Stored dataset items:
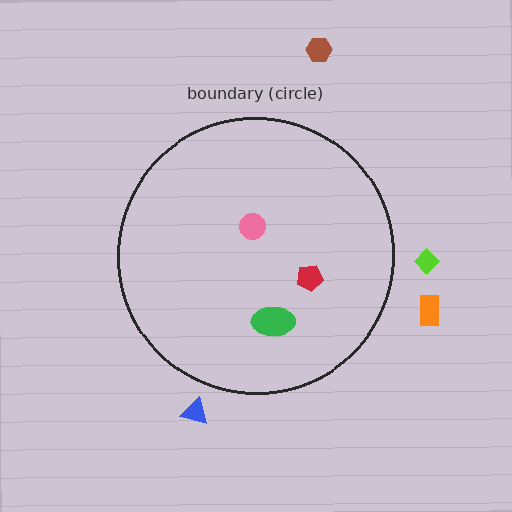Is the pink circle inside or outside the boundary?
Inside.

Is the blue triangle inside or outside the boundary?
Outside.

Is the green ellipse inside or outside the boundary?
Inside.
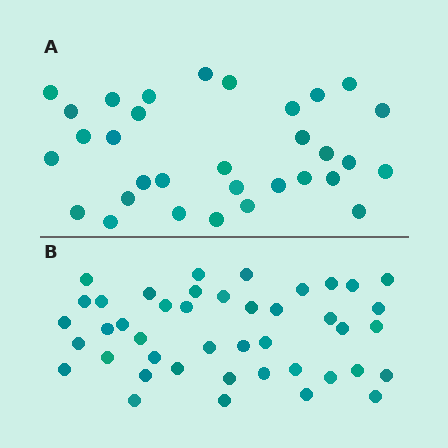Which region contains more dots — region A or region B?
Region B (the bottom region) has more dots.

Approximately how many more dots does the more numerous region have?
Region B has roughly 12 or so more dots than region A.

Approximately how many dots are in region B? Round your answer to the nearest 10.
About 40 dots. (The exact count is 43, which rounds to 40.)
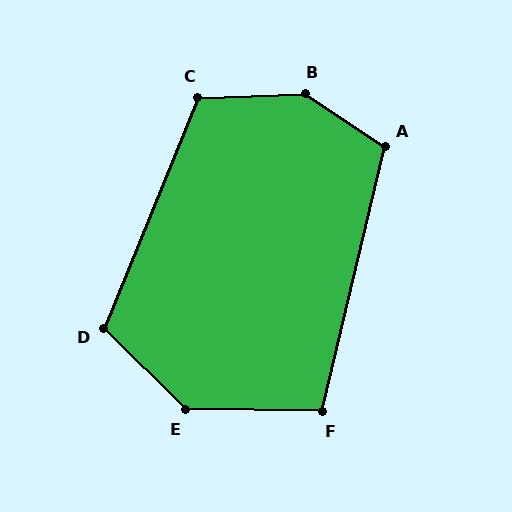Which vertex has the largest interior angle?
B, at approximately 145 degrees.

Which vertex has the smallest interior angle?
F, at approximately 103 degrees.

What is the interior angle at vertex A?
Approximately 110 degrees (obtuse).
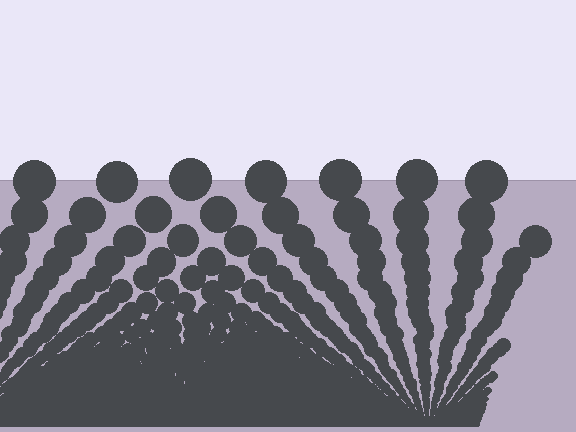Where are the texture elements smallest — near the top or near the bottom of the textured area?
Near the bottom.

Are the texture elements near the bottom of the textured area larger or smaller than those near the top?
Smaller. The gradient is inverted — elements near the bottom are smaller and denser.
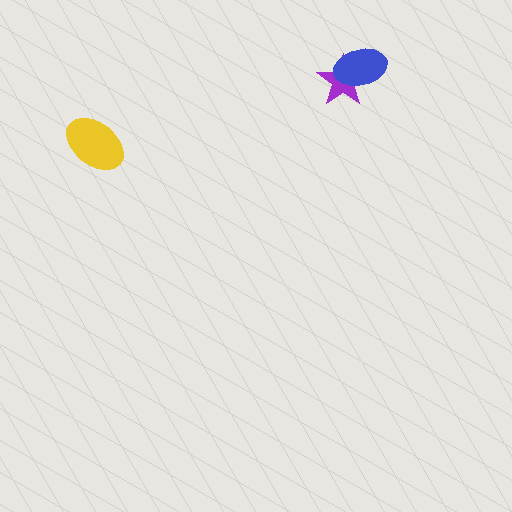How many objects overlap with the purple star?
1 object overlaps with the purple star.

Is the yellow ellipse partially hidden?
No, no other shape covers it.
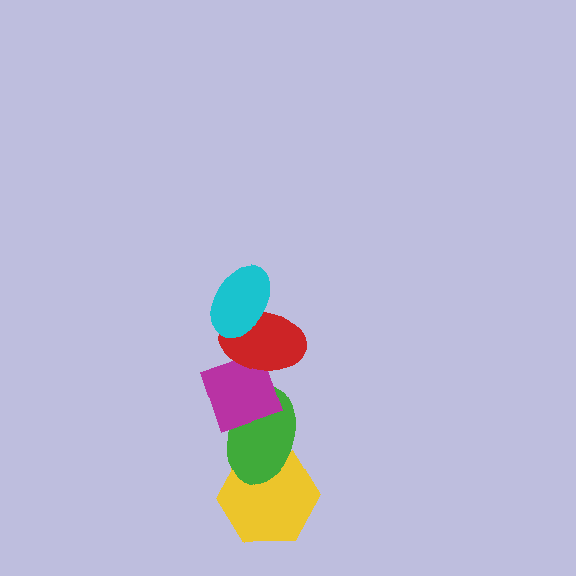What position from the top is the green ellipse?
The green ellipse is 4th from the top.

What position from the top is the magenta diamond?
The magenta diamond is 3rd from the top.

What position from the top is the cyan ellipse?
The cyan ellipse is 1st from the top.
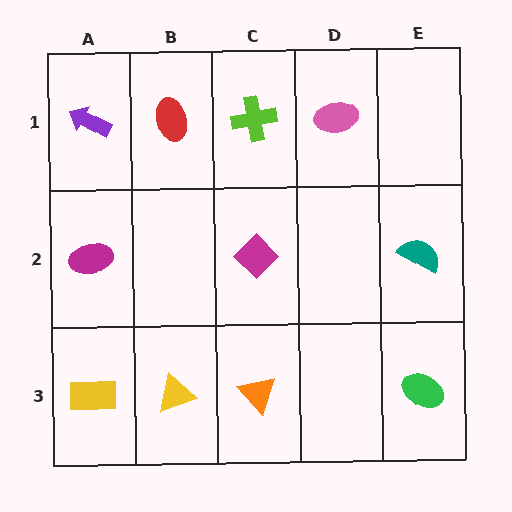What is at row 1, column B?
A red ellipse.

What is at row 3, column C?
An orange triangle.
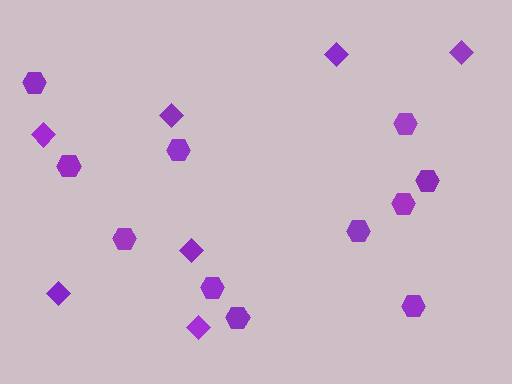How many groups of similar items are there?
There are 2 groups: one group of diamonds (7) and one group of hexagons (11).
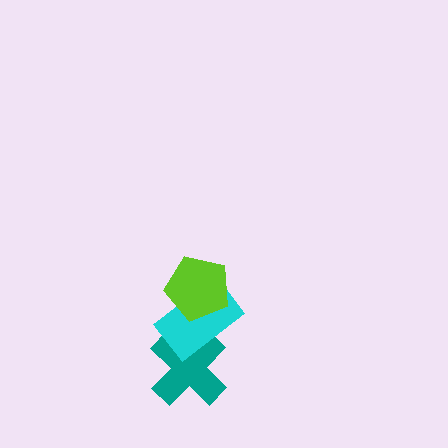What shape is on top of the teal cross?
The cyan rectangle is on top of the teal cross.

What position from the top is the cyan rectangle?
The cyan rectangle is 2nd from the top.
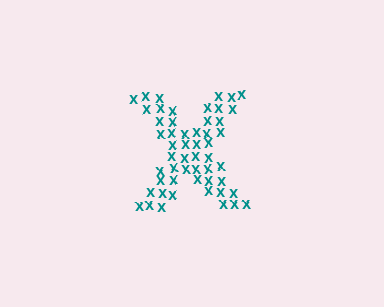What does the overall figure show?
The overall figure shows the letter X.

**Given task**
Go through the listing above and quote it exactly, apart from its images.

**Result of the exercise**
Is the pink circle inside or outside the boundary?
Inside.

Is the blue triangle inside or outside the boundary?
Outside.

Is the green ellipse inside or outside the boundary?
Inside.
Which region contains more dots — region A or region B?
Region B (the bottom region) has more dots.

Approximately how many more dots does the more numerous region have?
Region B has roughly 12 or so more dots than region A.

Approximately how many dots are in region B? Round your answer to the nearest 10.
About 40 dots. (The exact count is 43, which rounds to 40.)
Which vertex has the largest interior angle?
B, at approximately 145 degrees.

Which vertex has the smallest interior angle?
F, at approximately 103 degrees.

What is the interior angle at vertex A?
Approximately 110 degrees (obtuse).
Where are the texture elements smallest — near the top or near the bottom of the textured area?
Near the bottom.

Are the texture elements near the bottom of the textured area larger or smaller than those near the top?
Smaller. The gradient is inverted — elements near the bottom are smaller and denser.
How many objects overlap with the purple star?
1 object overlaps with the purple star.

Is the yellow ellipse partially hidden?
No, no other shape covers it.
What position from the top is the green ellipse?
The green ellipse is 4th from the top.

What position from the top is the magenta diamond?
The magenta diamond is 3rd from the top.

What position from the top is the cyan ellipse?
The cyan ellipse is 1st from the top.
What is at row 1, column B?
A red ellipse.

What is at row 3, column C?
An orange triangle.
How many groups of similar items are there?
There are 2 groups: one group of diamonds (7) and one group of hexagons (11).
What shape is on top of the teal cross?
The cyan rectangle is on top of the teal cross.

What position from the top is the cyan rectangle?
The cyan rectangle is 2nd from the top.
What does the overall figure show?
The overall figure shows the letter X.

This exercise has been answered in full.